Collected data

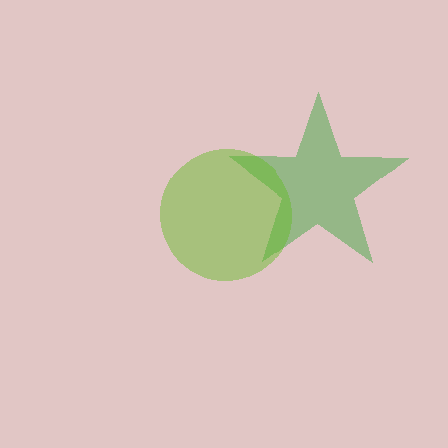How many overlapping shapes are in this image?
There are 2 overlapping shapes in the image.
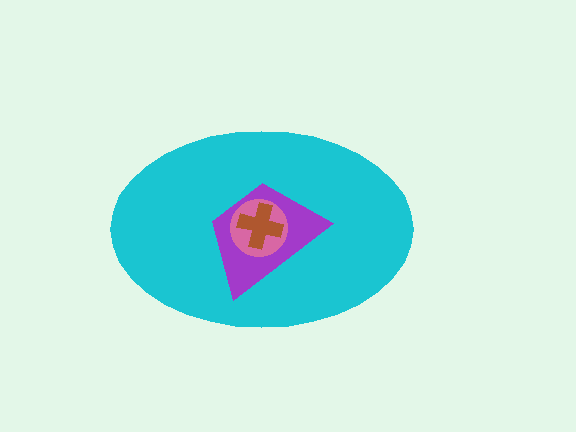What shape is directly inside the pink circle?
The brown cross.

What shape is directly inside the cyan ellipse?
The purple trapezoid.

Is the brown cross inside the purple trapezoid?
Yes.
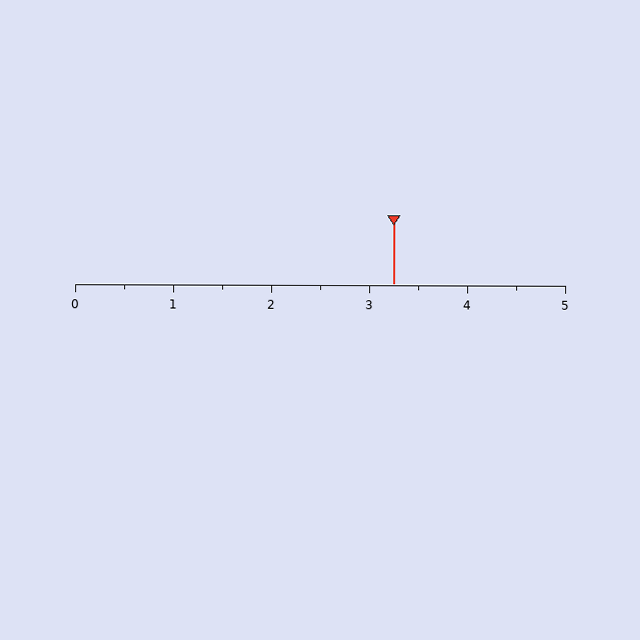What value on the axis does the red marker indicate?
The marker indicates approximately 3.2.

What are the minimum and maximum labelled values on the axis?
The axis runs from 0 to 5.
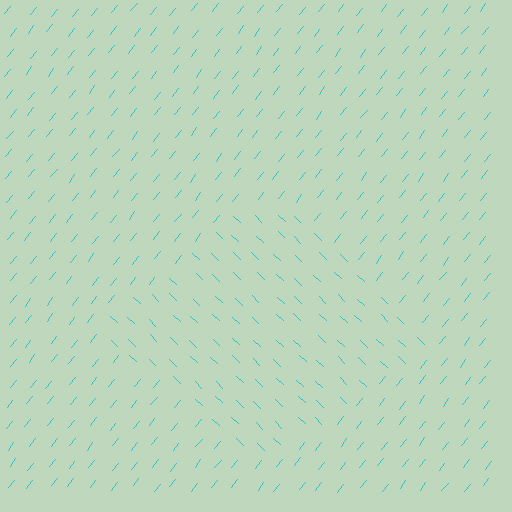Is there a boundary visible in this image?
Yes, there is a texture boundary formed by a change in line orientation.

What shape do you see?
I see a diamond.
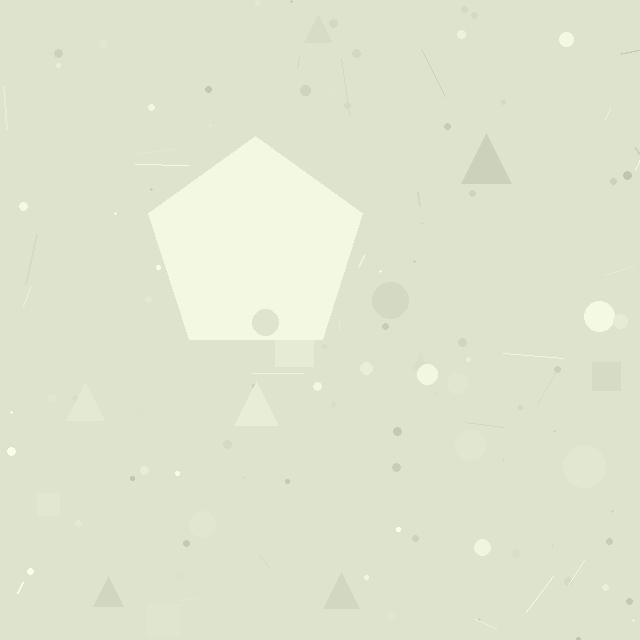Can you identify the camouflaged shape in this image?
The camouflaged shape is a pentagon.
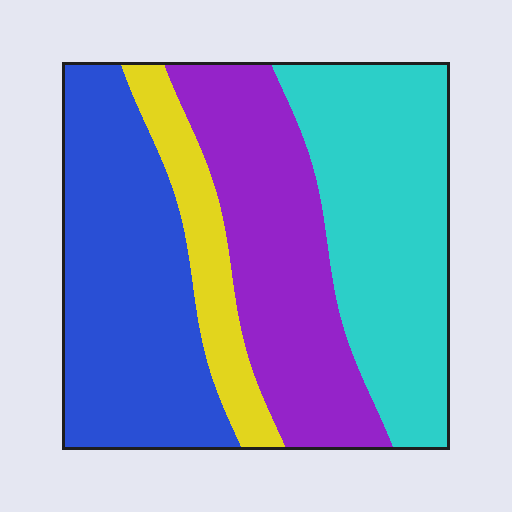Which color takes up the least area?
Yellow, at roughly 10%.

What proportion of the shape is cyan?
Cyan covers about 30% of the shape.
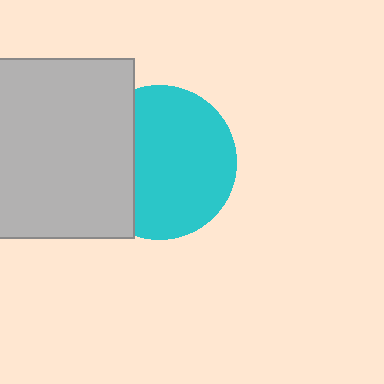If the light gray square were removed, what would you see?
You would see the complete cyan circle.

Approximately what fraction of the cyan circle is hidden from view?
Roughly 31% of the cyan circle is hidden behind the light gray square.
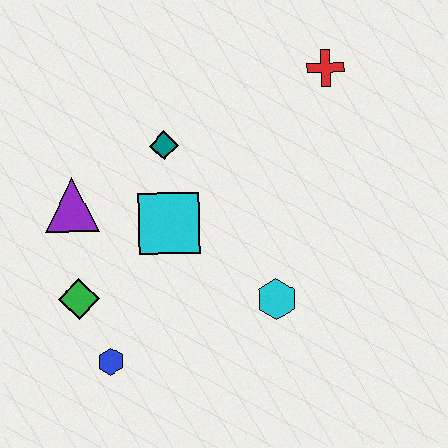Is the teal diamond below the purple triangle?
No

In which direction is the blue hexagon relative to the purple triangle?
The blue hexagon is below the purple triangle.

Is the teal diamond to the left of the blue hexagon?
No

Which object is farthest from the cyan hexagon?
The red cross is farthest from the cyan hexagon.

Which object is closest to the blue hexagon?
The green diamond is closest to the blue hexagon.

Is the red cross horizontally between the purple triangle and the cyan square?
No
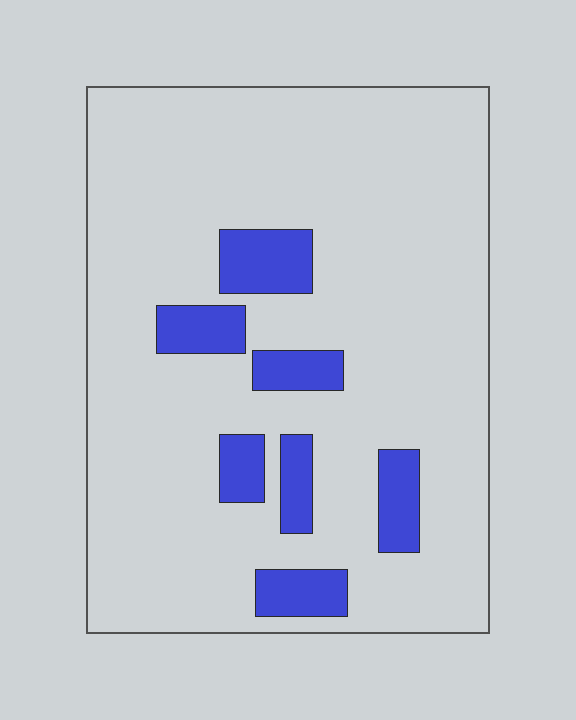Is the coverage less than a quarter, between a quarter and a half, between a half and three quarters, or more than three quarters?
Less than a quarter.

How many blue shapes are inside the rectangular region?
7.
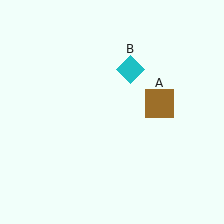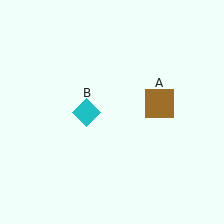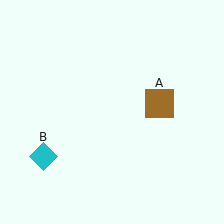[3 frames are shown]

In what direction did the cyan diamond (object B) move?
The cyan diamond (object B) moved down and to the left.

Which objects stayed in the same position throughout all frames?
Brown square (object A) remained stationary.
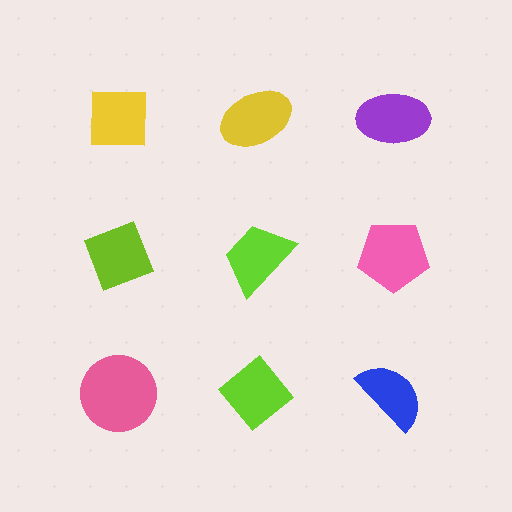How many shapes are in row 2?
3 shapes.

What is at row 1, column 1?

## Stated problem
Pictures are left out; print exactly the lines from the one holding "[3 frames are shown]" through the last line of the listing above, both included.

## Correct output
[3 frames are shown]

In what direction did the cyan diamond (object B) move?
The cyan diamond (object B) moved down and to the left.

Which objects stayed in the same position throughout all frames?
Brown square (object A) remained stationary.
How many shapes are in row 2?
3 shapes.

What is at row 1, column 1?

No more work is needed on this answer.